--- INSTRUCTIONS FOR THE TASK ---
In this exercise, return only the lines that run from the line with "If you connected" to the end of the entries below, both included. Pictures are not copied.

--- Questions about shapes in pictures ---
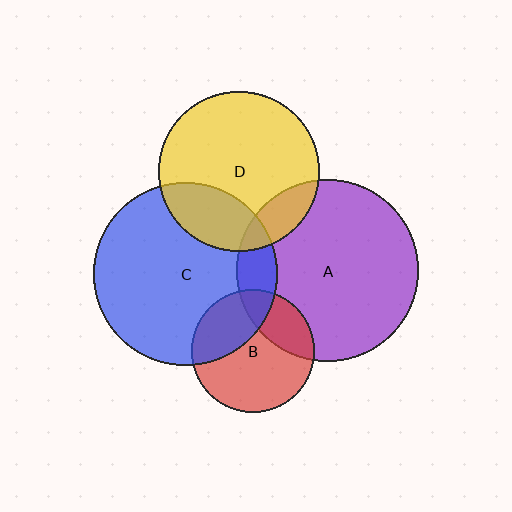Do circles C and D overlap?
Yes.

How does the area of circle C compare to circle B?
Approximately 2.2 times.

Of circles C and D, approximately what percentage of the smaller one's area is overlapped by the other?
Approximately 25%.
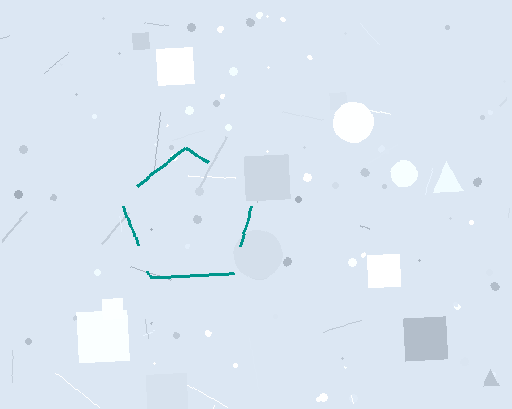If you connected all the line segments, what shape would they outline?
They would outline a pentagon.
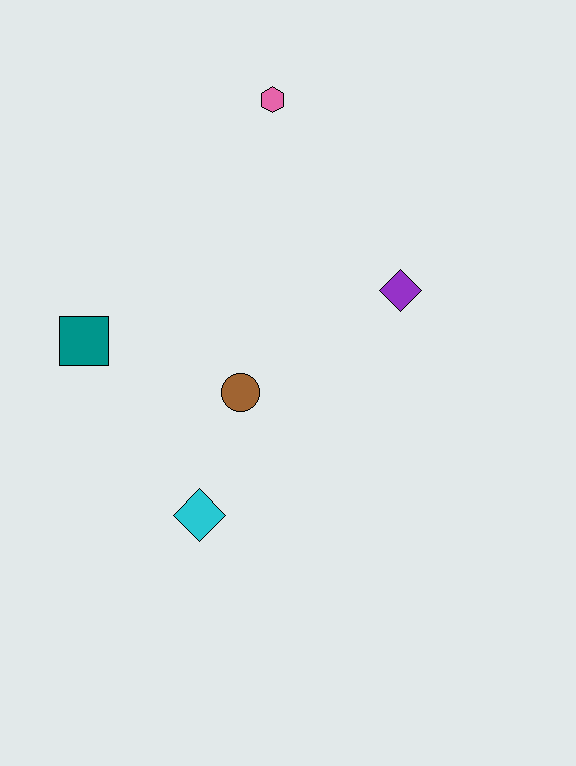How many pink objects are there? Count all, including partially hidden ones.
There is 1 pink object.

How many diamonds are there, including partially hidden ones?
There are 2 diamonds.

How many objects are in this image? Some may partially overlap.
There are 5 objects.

--- ANSWER TO THIS TASK ---
If you connected all the line segments, what shape would they outline?
They would outline a pentagon.
How many pink objects are there? Count all, including partially hidden ones.
There is 1 pink object.

How many diamonds are there, including partially hidden ones?
There are 2 diamonds.

How many objects are in this image? Some may partially overlap.
There are 5 objects.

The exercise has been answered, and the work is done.